►

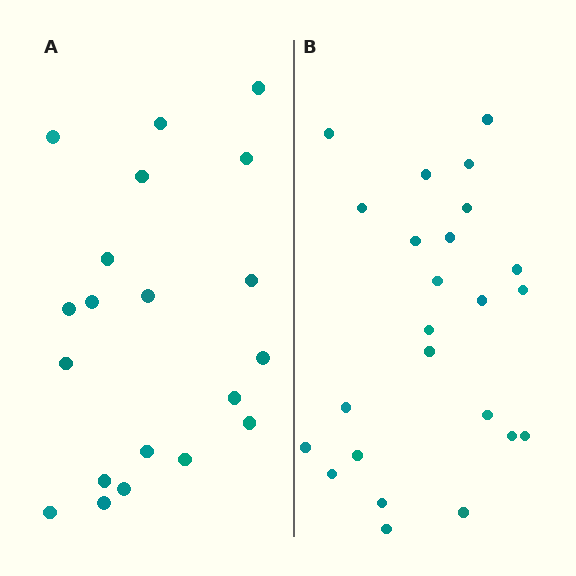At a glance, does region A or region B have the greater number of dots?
Region B (the right region) has more dots.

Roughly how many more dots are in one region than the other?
Region B has about 4 more dots than region A.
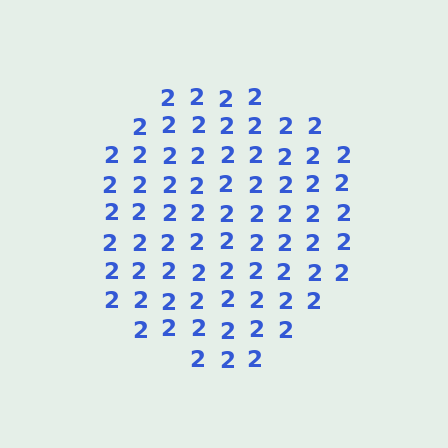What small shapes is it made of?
It is made of small digit 2's.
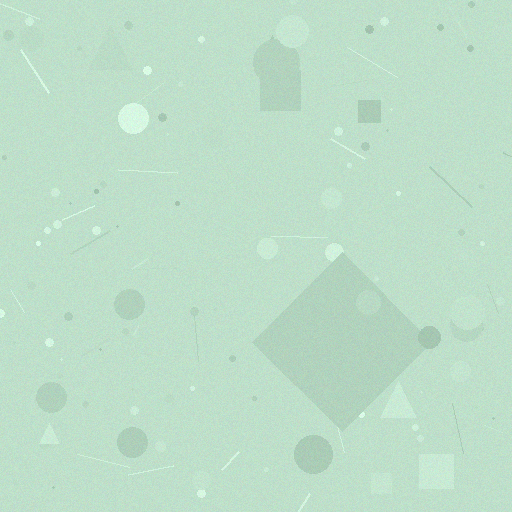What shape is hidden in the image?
A diamond is hidden in the image.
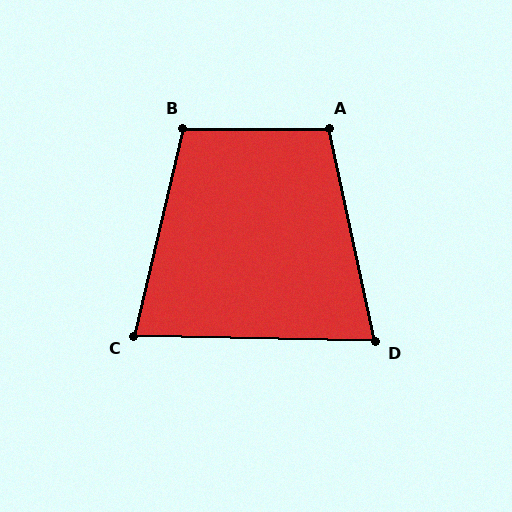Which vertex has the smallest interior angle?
D, at approximately 77 degrees.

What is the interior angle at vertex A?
Approximately 102 degrees (obtuse).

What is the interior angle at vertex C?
Approximately 78 degrees (acute).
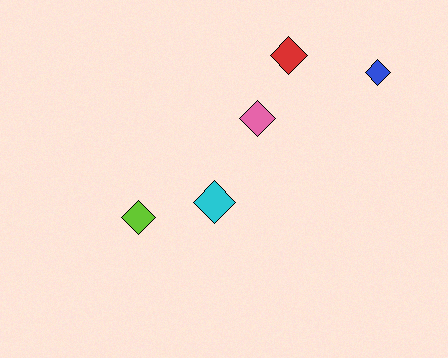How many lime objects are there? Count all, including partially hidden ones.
There is 1 lime object.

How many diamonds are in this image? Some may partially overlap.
There are 5 diamonds.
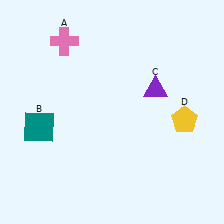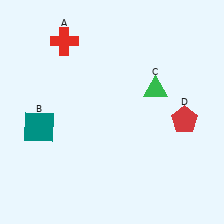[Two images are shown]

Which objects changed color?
A changed from pink to red. C changed from purple to green. D changed from yellow to red.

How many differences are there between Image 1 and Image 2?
There are 3 differences between the two images.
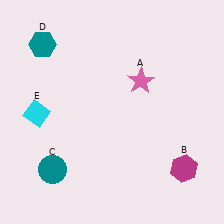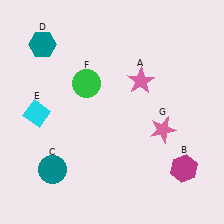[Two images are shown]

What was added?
A green circle (F), a pink star (G) were added in Image 2.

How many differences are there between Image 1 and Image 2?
There are 2 differences between the two images.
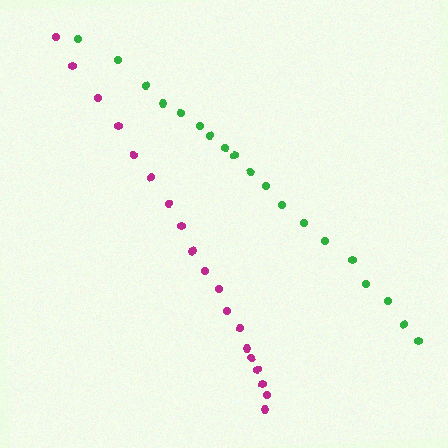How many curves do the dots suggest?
There are 2 distinct paths.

◄

● **Exercise**
Quote everything in the listing above exactly; pictures are the only thing to omit.

● **Complete answer**
At a glance, does region A or region B have the greater number of dots?
Region B (the right region) has more dots.

Roughly how many more dots are in one region than the other?
Region B has about 4 more dots than region A.
What small shapes is it made of?
It is made of small digit 2's.
What shape is hidden in the image?
A diamond is hidden in the image.
Which vertex has the smallest interior angle?
D, at approximately 77 degrees.

What is the interior angle at vertex A?
Approximately 102 degrees (obtuse).

What is the interior angle at vertex C?
Approximately 78 degrees (acute).
How many lime objects are there? Count all, including partially hidden ones.
There is 1 lime object.

How many diamonds are in this image? Some may partially overlap.
There are 5 diamonds.
[Two images are shown]

Which objects changed color?
A changed from pink to red. C changed from purple to green. D changed from yellow to red.

How many differences are there between Image 1 and Image 2?
There are 3 differences between the two images.
[Two images are shown]

What was added?
A green circle (F), a pink star (G) were added in Image 2.

How many differences are there between Image 1 and Image 2?
There are 2 differences between the two images.
How many curves do the dots suggest?
There are 2 distinct paths.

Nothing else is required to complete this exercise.